Lines of data:
===============

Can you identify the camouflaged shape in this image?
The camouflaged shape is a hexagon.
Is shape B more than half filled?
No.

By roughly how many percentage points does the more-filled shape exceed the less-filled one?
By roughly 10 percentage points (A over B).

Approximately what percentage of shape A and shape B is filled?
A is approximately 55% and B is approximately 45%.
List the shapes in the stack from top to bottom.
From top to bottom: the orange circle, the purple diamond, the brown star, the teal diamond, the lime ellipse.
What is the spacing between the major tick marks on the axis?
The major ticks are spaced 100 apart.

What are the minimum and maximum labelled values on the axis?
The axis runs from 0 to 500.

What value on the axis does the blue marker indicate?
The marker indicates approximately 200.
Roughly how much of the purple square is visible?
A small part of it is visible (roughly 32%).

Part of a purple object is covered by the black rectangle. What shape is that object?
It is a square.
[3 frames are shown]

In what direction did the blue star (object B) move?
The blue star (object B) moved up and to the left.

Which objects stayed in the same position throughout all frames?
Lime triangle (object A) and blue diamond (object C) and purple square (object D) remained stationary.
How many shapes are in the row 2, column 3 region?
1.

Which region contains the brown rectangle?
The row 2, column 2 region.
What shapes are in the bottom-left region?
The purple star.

===============

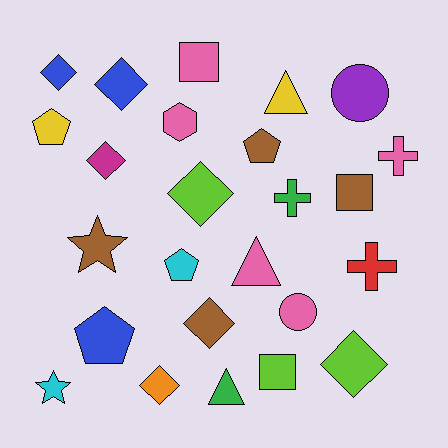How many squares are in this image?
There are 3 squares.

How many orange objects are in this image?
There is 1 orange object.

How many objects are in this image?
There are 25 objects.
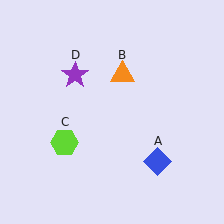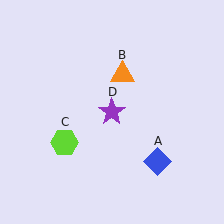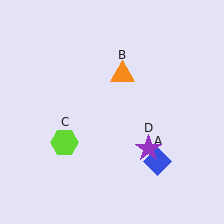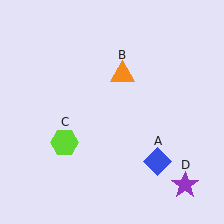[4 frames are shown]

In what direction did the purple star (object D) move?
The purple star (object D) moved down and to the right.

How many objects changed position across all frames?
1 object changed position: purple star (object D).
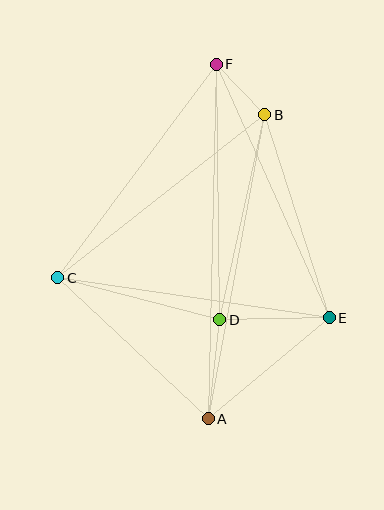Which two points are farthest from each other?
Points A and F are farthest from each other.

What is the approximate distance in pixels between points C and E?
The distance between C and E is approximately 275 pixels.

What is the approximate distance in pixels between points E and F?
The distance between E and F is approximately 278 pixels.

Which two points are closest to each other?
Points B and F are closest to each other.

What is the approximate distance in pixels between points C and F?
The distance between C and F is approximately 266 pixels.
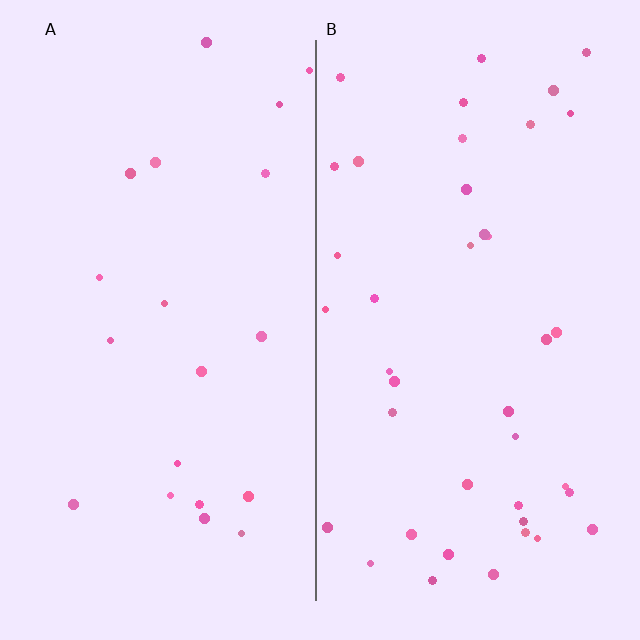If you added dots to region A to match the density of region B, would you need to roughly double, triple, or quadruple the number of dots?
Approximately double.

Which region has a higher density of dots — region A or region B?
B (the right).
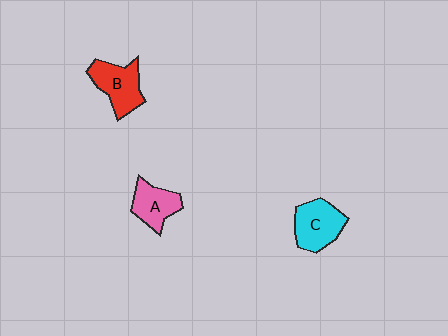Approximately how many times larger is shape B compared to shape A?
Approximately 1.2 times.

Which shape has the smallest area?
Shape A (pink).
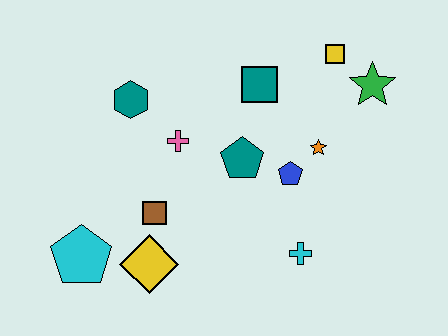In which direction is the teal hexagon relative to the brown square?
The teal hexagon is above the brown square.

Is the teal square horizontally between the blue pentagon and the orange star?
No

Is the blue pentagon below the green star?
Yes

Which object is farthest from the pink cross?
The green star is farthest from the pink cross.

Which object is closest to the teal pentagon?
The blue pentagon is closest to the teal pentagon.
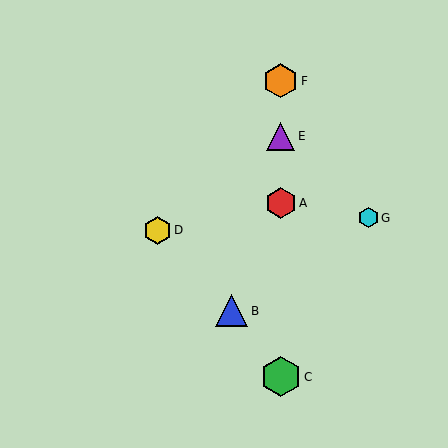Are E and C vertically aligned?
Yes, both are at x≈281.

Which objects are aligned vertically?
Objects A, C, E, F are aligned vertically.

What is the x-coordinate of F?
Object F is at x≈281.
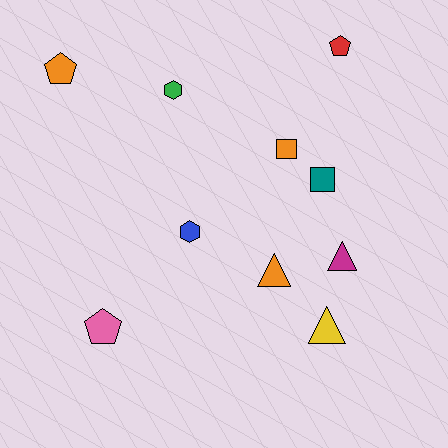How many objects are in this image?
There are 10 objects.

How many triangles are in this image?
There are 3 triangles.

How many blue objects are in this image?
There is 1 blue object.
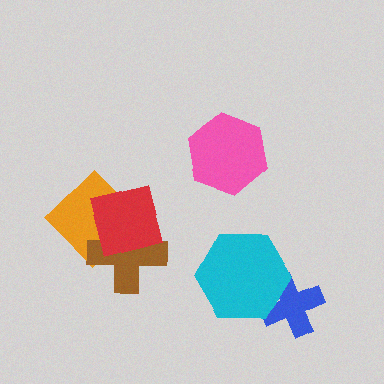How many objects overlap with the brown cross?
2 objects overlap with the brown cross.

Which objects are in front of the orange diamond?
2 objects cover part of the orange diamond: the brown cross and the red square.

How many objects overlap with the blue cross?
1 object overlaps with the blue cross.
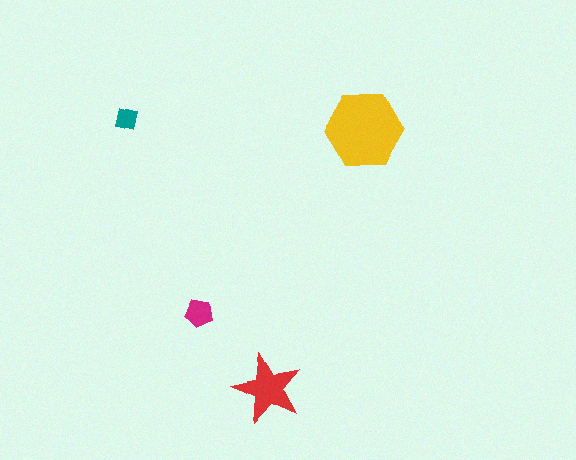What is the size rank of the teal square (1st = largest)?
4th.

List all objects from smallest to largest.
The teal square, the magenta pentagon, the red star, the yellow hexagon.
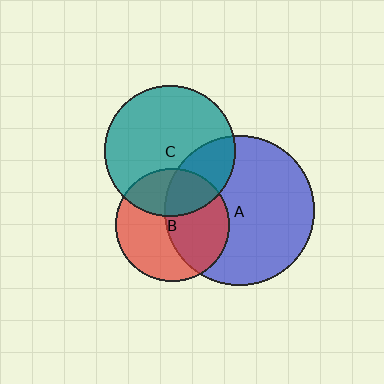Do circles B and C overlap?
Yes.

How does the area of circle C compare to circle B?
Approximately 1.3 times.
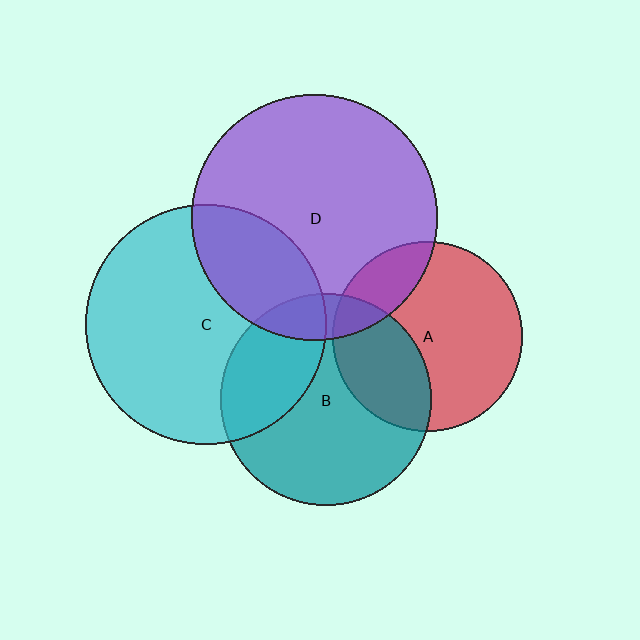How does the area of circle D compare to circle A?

===============

Written request:
Your task is to transcribe exactly the lines starting at the line that contains "Which shape has the smallest area?" and ending at the line that contains "How does the area of circle D", both included. Leave out the pictures.

Exercise response:
Which shape has the smallest area?
Shape A (pink).
In which direction is the teal hexagon relative to the brown square?
The teal hexagon is above the brown square.

Is the teal square horizontally between the blue pentagon and the orange star?
No

Is the blue pentagon below the green star?
Yes

Which object is farthest from the pink cross?
The green star is farthest from the pink cross.

Which object is closest to the teal pentagon?
The blue pentagon is closest to the teal pentagon.
Are E and C vertically aligned?
Yes, both are at x≈281.

Which objects are aligned vertically?
Objects A, C, E, F are aligned vertically.

What is the x-coordinate of F?
Object F is at x≈281.
How many objects are in this image?
There are 10 objects.

How many triangles are in this image?
There are 3 triangles.

How many blue objects are in this image?
There is 1 blue object.
How many objects overlap with the brown cross?
2 objects overlap with the brown cross.

Which objects are in front of the orange diamond?
2 objects cover part of the orange diamond: the brown cross and the red square.

How many objects overlap with the blue cross?
1 object overlaps with the blue cross.
What is the size rank of the teal square (1st = largest)?
4th.

List all objects from smallest to largest.
The teal square, the magenta pentagon, the red star, the yellow hexagon.
Do circles B and C overlap?
Yes.

How does the area of circle C compare to circle B?
Approximately 1.3 times.
How does the area of circle D compare to circle A?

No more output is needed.